▶ Action item
Could you write out every record below exactly, leaving the pictures out?

▶ Data supplied
------------------------------
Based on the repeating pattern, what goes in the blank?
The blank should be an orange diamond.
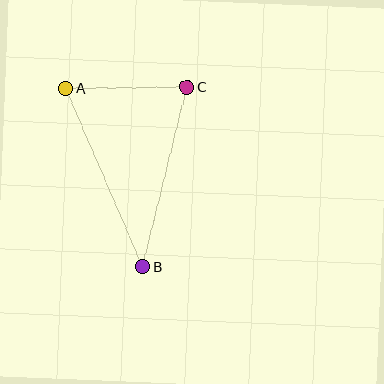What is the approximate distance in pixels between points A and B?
The distance between A and B is approximately 194 pixels.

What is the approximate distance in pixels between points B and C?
The distance between B and C is approximately 185 pixels.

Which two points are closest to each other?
Points A and C are closest to each other.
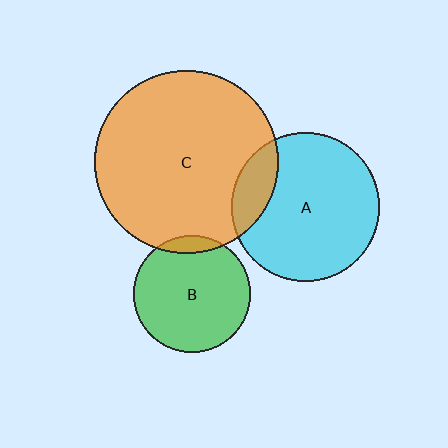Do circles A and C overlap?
Yes.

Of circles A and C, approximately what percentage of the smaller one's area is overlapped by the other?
Approximately 15%.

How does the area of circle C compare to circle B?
Approximately 2.5 times.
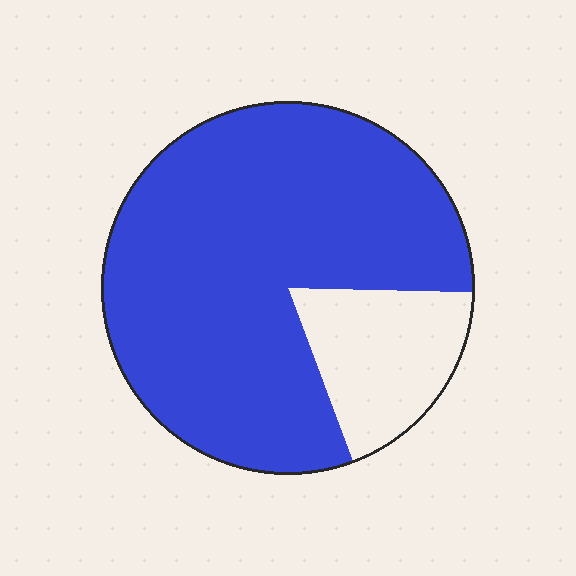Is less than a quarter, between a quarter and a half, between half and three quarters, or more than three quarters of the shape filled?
More than three quarters.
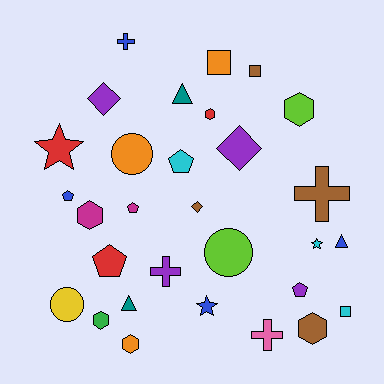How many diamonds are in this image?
There are 3 diamonds.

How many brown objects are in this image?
There are 4 brown objects.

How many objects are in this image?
There are 30 objects.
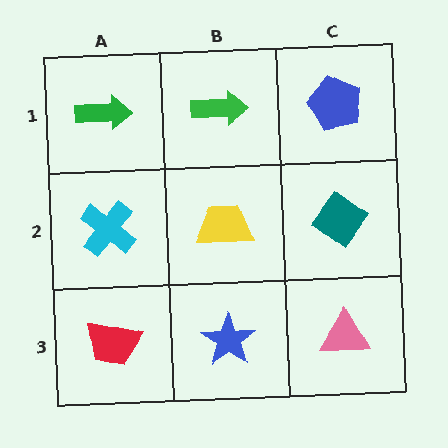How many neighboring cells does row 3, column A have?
2.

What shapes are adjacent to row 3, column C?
A teal diamond (row 2, column C), a blue star (row 3, column B).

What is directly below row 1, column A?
A cyan cross.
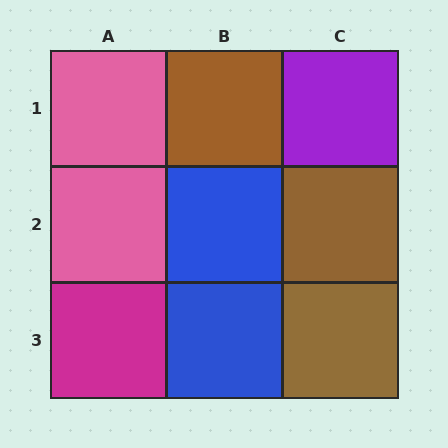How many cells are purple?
1 cell is purple.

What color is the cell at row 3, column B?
Blue.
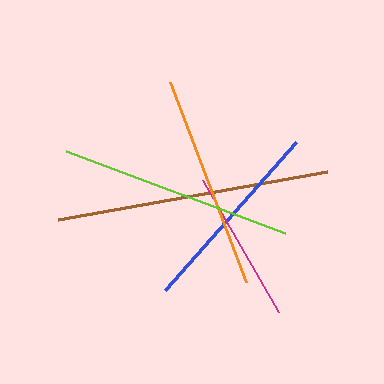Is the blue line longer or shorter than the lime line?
The lime line is longer than the blue line.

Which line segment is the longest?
The brown line is the longest at approximately 273 pixels.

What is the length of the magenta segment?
The magenta segment is approximately 152 pixels long.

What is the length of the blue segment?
The blue segment is approximately 198 pixels long.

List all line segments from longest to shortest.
From longest to shortest: brown, lime and orange (about equal), blue, magenta.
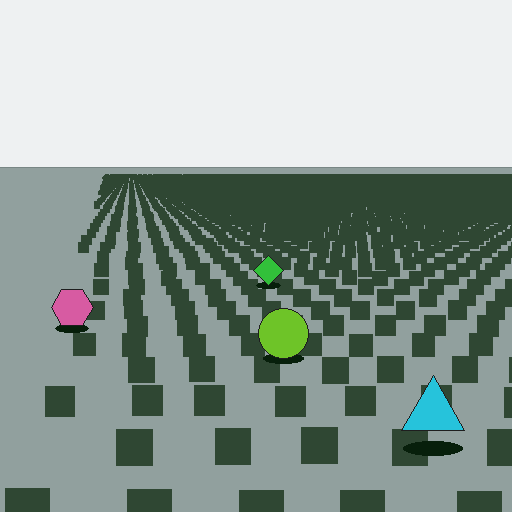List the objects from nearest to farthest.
From nearest to farthest: the cyan triangle, the lime circle, the pink hexagon, the green diamond.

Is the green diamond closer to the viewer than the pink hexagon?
No. The pink hexagon is closer — you can tell from the texture gradient: the ground texture is coarser near it.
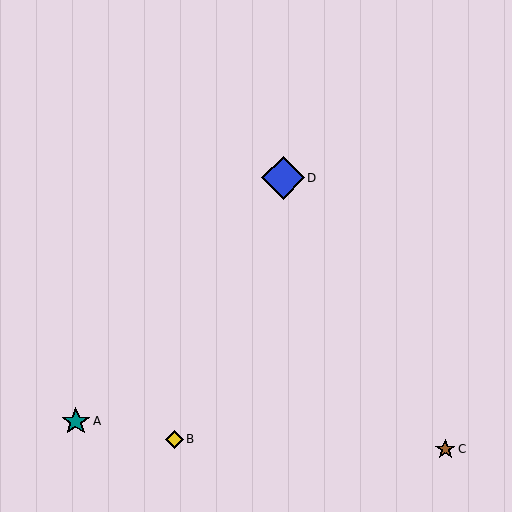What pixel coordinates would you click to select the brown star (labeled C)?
Click at (445, 449) to select the brown star C.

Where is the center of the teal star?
The center of the teal star is at (76, 421).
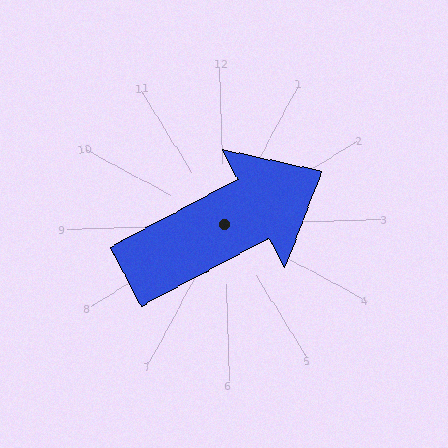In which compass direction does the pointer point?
Northeast.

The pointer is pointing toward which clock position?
Roughly 2 o'clock.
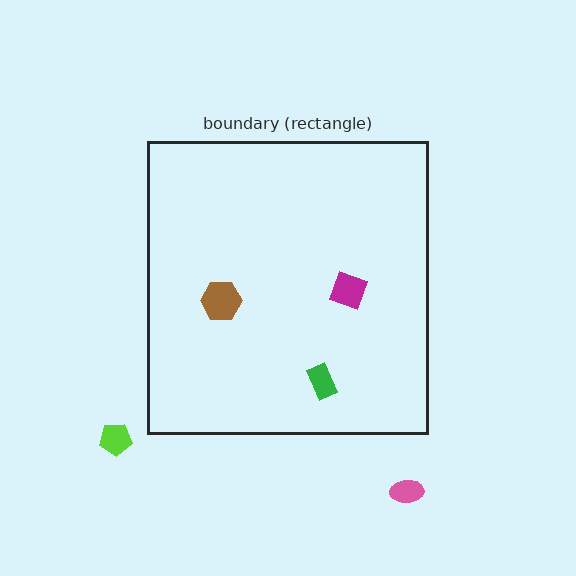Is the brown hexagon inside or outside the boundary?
Inside.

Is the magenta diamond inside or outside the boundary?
Inside.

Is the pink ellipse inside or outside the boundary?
Outside.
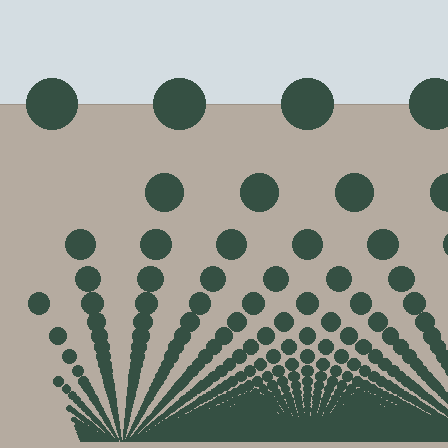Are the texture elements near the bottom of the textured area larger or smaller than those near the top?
Smaller. The gradient is inverted — elements near the bottom are smaller and denser.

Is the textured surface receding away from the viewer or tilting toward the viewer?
The surface appears to tilt toward the viewer. Texture elements get larger and sparser toward the top.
------------------------------
▶ Your response
Based on the repeating pattern, what goes in the blank?
The blank should be an orange diamond.
What is the approximate distance in pixels between points A and B?
The distance between A and B is approximately 194 pixels.

What is the approximate distance in pixels between points B and C?
The distance between B and C is approximately 185 pixels.

Which two points are closest to each other?
Points A and C are closest to each other.
Do circles A and C overlap?
Yes.

Of circles A and C, approximately what percentage of the smaller one's area is overlapped by the other?
Approximately 15%.

How does the area of circle C compare to circle B?
Approximately 2.5 times.
Is less than a quarter, between a quarter and a half, between half and three quarters, or more than three quarters of the shape filled?
More than three quarters.
How many diamonds are in this image?
There are 3 diamonds.

How many brown objects are in this image?
There are 4 brown objects.

How many objects are in this image?
There are 30 objects.
How many neighboring cells does row 3, column A have?
2.

What shapes are adjacent to row 3, column C?
A teal diamond (row 2, column C), a blue star (row 3, column B).

What is directly below row 1, column A?
A cyan cross.
How many cells are purple?
1 cell is purple.

What color is the cell at row 3, column B?
Blue.
Is the blue line longer or shorter than the lime line?
The lime line is longer than the blue line.

Which line segment is the longest?
The brown line is the longest at approximately 273 pixels.

What is the length of the magenta segment?
The magenta segment is approximately 152 pixels long.

What is the length of the blue segment?
The blue segment is approximately 198 pixels long.

List all line segments from longest to shortest.
From longest to shortest: brown, lime and orange (about equal), blue, magenta.
List the objects from nearest to farthest.
From nearest to farthest: the cyan triangle, the lime circle, the pink hexagon, the green diamond.

Is the green diamond closer to the viewer than the pink hexagon?
No. The pink hexagon is closer — you can tell from the texture gradient: the ground texture is coarser near it.
What pixel coordinates would you click to select the brown star (labeled C)?
Click at (445, 449) to select the brown star C.

Where is the center of the teal star?
The center of the teal star is at (76, 421).
In which compass direction does the pointer point?
Northeast.

The pointer is pointing toward which clock position?
Roughly 2 o'clock.
Is the brown hexagon inside or outside the boundary?
Inside.

Is the magenta diamond inside or outside the boundary?
Inside.

Is the pink ellipse inside or outside the boundary?
Outside.
Are the texture elements near the bottom of the textured area larger or smaller than those near the top?
Smaller. The gradient is inverted — elements near the bottom are smaller and denser.

Is the textured surface receding away from the viewer or tilting toward the viewer?
The surface appears to tilt toward the viewer. Texture elements get larger and sparser toward the top.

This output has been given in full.